■ PROBLEM REQUIREMENTS
Transcribe every line exactly and omit anything that is a picture.

****************************************

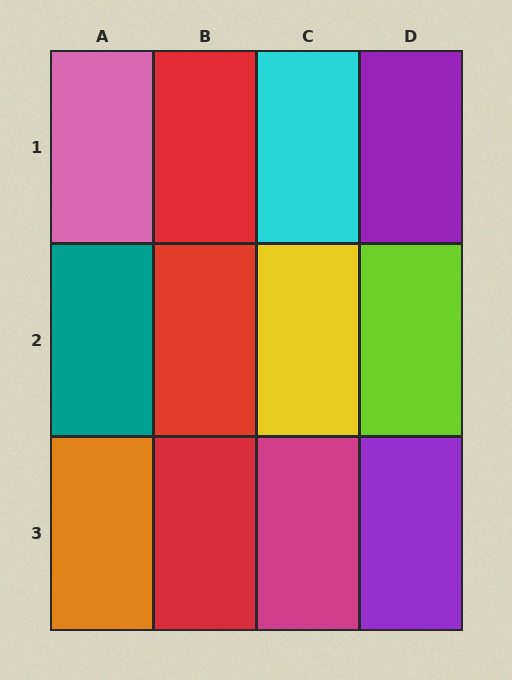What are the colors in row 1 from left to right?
Pink, red, cyan, purple.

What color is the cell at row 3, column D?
Purple.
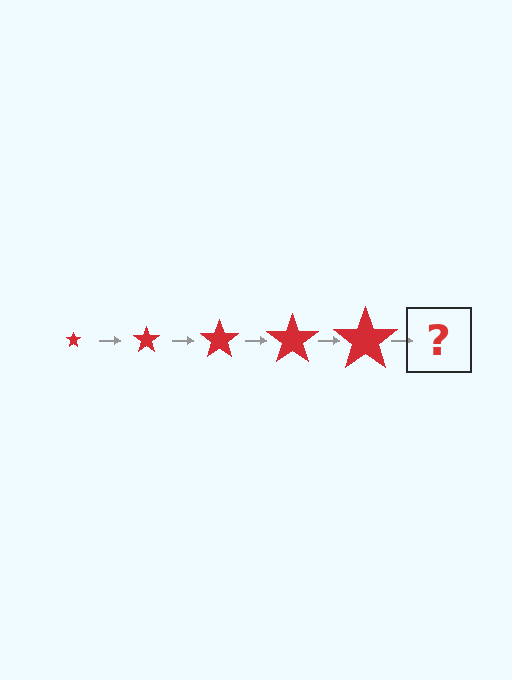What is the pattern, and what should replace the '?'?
The pattern is that the star gets progressively larger each step. The '?' should be a red star, larger than the previous one.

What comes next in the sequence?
The next element should be a red star, larger than the previous one.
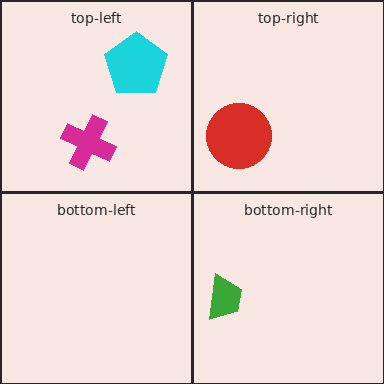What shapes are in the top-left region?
The magenta cross, the cyan pentagon.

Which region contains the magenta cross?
The top-left region.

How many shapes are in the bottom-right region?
1.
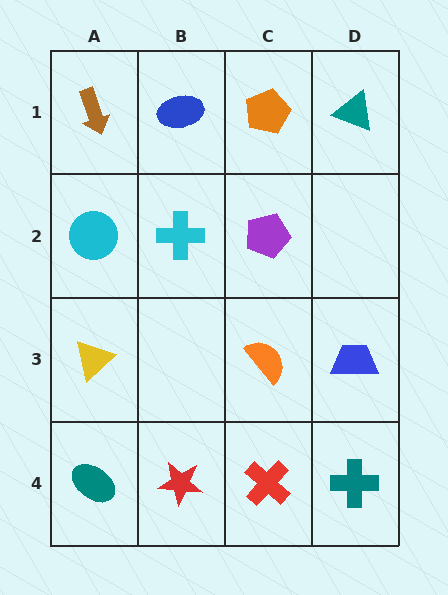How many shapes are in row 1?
4 shapes.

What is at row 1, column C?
An orange pentagon.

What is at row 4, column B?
A red star.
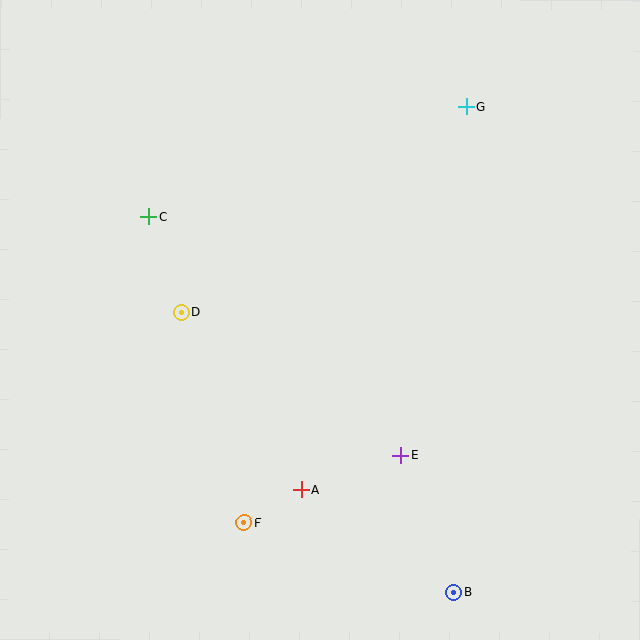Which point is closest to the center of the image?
Point D at (181, 312) is closest to the center.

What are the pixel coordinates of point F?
Point F is at (244, 522).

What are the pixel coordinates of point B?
Point B is at (454, 592).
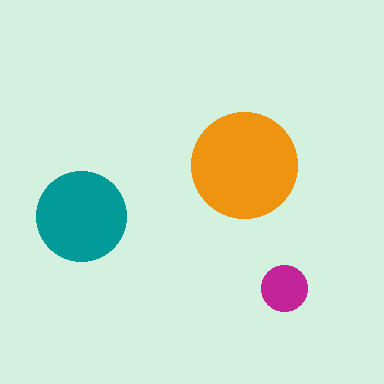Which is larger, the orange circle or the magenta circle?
The orange one.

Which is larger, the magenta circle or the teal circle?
The teal one.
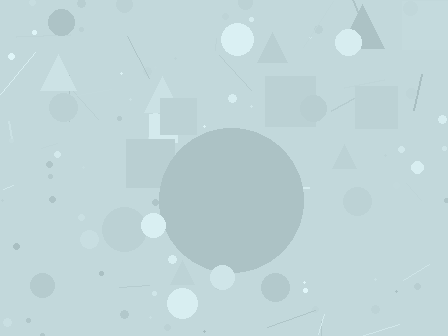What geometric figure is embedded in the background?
A circle is embedded in the background.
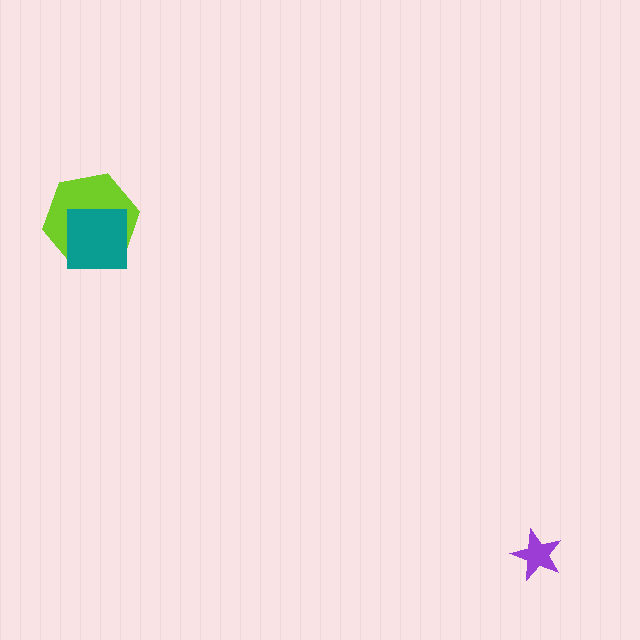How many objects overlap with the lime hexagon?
1 object overlaps with the lime hexagon.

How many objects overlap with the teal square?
1 object overlaps with the teal square.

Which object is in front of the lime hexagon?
The teal square is in front of the lime hexagon.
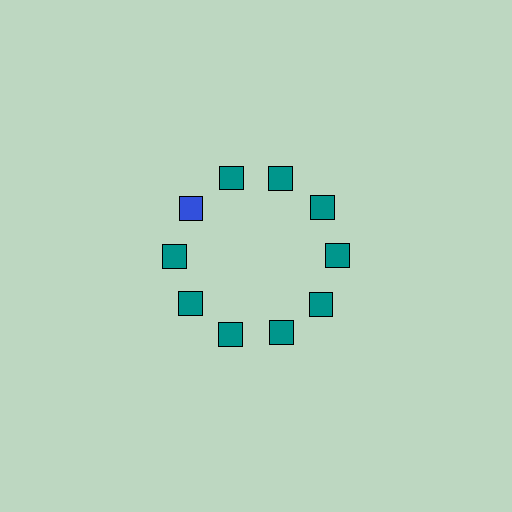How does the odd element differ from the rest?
It has a different color: blue instead of teal.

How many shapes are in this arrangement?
There are 10 shapes arranged in a ring pattern.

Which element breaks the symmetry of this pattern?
The blue square at roughly the 10 o'clock position breaks the symmetry. All other shapes are teal squares.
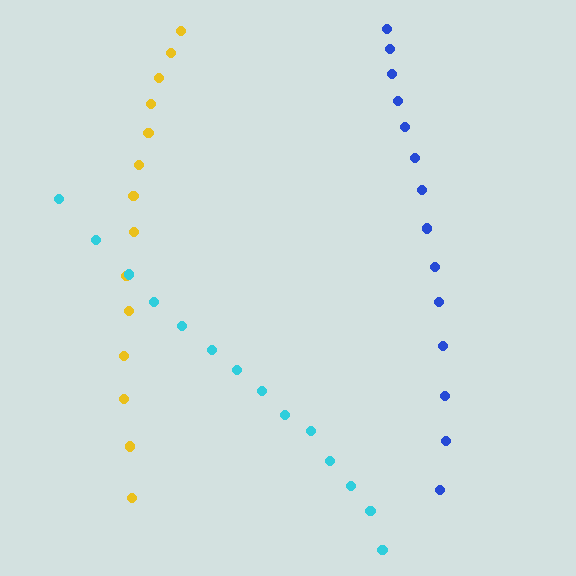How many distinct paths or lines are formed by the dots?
There are 3 distinct paths.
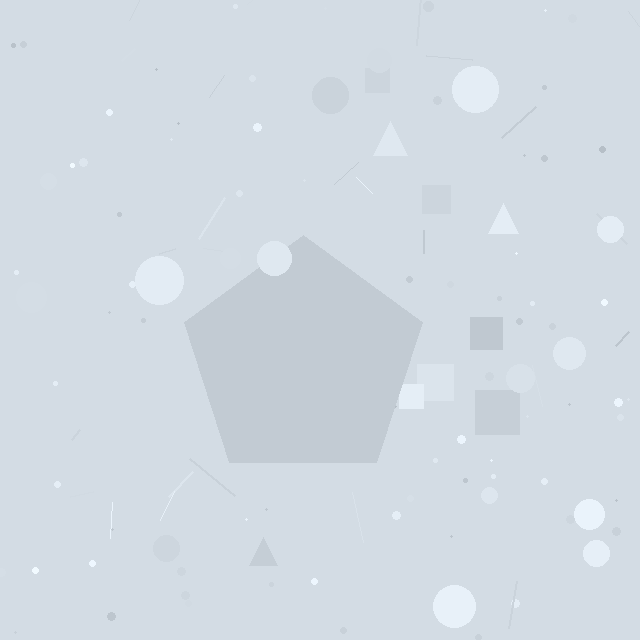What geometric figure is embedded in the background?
A pentagon is embedded in the background.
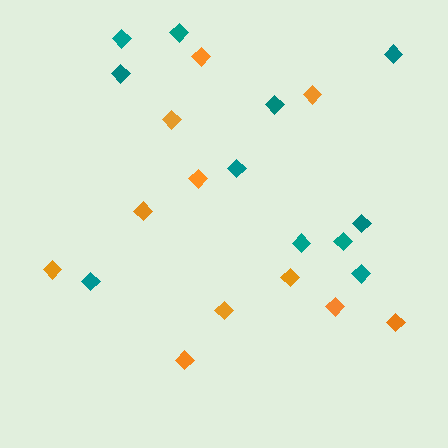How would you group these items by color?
There are 2 groups: one group of orange diamonds (11) and one group of teal diamonds (11).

****************************************

■ THE RESPONSE
What are the colors in row 1 from left to right?
Pink, red, cyan, purple.

What color is the cell at row 3, column D?
Purple.
What is the pattern, and what should replace the '?'?
The pattern is that the star gets progressively larger each step. The '?' should be a red star, larger than the previous one.

What comes next in the sequence?
The next element should be a red star, larger than the previous one.
What shapes are in the top-left region?
The magenta cross, the cyan pentagon.

Which region contains the magenta cross?
The top-left region.

How many shapes are in the bottom-right region?
1.
How many shapes are in row 1?
4 shapes.

What is at row 1, column C?
An orange pentagon.

What is at row 4, column B?
A red star.
Which point is closest to the center of the image?
Point D at (181, 312) is closest to the center.

What are the pixel coordinates of point F?
Point F is at (244, 522).

What are the pixel coordinates of point B?
Point B is at (454, 592).
Which is larger, the orange circle or the magenta circle?
The orange one.

Which is larger, the magenta circle or the teal circle?
The teal one.
What geometric figure is embedded in the background?
A circle is embedded in the background.
How many objects overlap with the lime hexagon?
1 object overlaps with the lime hexagon.

How many objects overlap with the teal square?
1 object overlaps with the teal square.

Which object is in front of the lime hexagon?
The teal square is in front of the lime hexagon.
How does the odd element differ from the rest?
It has a different color: blue instead of teal.

How many shapes are in this arrangement?
There are 10 shapes arranged in a ring pattern.

Which element breaks the symmetry of this pattern?
The blue square at roughly the 10 o'clock position breaks the symmetry. All other shapes are teal squares.
How many distinct paths or lines are formed by the dots?
There are 3 distinct paths.
What geometric figure is embedded in the background?
A pentagon is embedded in the background.
How would you group these items by color?
There are 2 groups: one group of orange diamonds (11) and one group of teal diamonds (11).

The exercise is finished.